What is expected =>
Write out every entry exactly as it appears.

Material =>
** start **

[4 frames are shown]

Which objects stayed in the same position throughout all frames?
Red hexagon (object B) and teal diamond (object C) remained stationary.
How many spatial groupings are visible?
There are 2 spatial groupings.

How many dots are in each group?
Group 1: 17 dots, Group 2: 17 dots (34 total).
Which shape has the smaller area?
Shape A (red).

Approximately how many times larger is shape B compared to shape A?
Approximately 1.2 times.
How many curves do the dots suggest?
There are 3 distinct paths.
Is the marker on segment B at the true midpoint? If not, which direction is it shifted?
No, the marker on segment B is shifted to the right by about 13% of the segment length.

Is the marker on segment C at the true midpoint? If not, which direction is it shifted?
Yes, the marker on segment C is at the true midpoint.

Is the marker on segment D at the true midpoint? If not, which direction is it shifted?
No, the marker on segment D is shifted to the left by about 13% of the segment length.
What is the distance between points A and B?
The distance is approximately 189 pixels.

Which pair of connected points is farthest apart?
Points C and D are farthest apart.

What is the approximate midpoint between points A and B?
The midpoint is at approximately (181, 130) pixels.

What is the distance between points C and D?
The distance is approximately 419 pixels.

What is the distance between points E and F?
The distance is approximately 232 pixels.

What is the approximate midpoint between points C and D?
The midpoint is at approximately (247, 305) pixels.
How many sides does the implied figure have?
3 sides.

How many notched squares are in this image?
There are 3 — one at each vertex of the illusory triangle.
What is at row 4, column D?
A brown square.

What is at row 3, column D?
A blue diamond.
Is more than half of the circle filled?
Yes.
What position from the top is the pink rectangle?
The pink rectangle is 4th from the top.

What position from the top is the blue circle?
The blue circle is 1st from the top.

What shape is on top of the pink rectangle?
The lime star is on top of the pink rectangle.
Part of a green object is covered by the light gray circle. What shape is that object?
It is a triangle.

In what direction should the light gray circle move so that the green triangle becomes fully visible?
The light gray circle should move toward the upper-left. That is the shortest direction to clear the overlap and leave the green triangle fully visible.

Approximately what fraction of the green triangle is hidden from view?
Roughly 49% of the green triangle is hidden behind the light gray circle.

** end **

The reply =>
[4 frames are shown]

Which objects stayed in the same position throughout all frames?
Red hexagon (object B) and teal diamond (object C) remained stationary.
How many spatial groupings are visible?
There are 2 spatial groupings.

How many dots are in each group?
Group 1: 17 dots, Group 2: 17 dots (34 total).
Which shape has the smaller area?
Shape A (red).

Approximately how many times larger is shape B compared to shape A?
Approximately 1.2 times.
How many curves do the dots suggest?
There are 3 distinct paths.
Is the marker on segment B at the true midpoint? If not, which direction is it shifted?
No, the marker on segment B is shifted to the right by about 13% of the segment length.

Is the marker on segment C at the true midpoint? If not, which direction is it shifted?
Yes, the marker on segment C is at the true midpoint.

Is the marker on segment D at the true midpoint? If not, which direction is it shifted?
No, the marker on segment D is shifted to the left by about 13% of the segment length.
What is the distance between points A and B?
The distance is approximately 189 pixels.

Which pair of connected points is farthest apart?
Points C and D are farthest apart.

What is the approximate midpoint between points A and B?
The midpoint is at approximately (181, 130) pixels.

What is the distance between points C and D?
The distance is approximately 419 pixels.

What is the distance between points E and F?
The distance is approximately 232 pixels.

What is the approximate midpoint between points C and D?
The midpoint is at approximately (247, 305) pixels.
How many sides does the implied figure have?
3 sides.

How many notched squares are in this image?
There are 3 — one at each vertex of the illusory triangle.
What is at row 4, column D?
A brown square.

What is at row 3, column D?
A blue diamond.
Is more than half of the circle filled?
Yes.
What position from the top is the pink rectangle?
The pink rectangle is 4th from the top.

What position from the top is the blue circle?
The blue circle is 1st from the top.

What shape is on top of the pink rectangle?
The lime star is on top of the pink rectangle.
Part of a green object is covered by the light gray circle. What shape is that object?
It is a triangle.

In what direction should the light gray circle move so that the green triangle becomes fully visible?
The light gray circle should move toward the upper-left. That is the shortest direction to clear the overlap and leave the green triangle fully visible.

Approximately what fraction of the green triangle is hidden from view?
Roughly 49% of the green triangle is hidden behind the light gray circle.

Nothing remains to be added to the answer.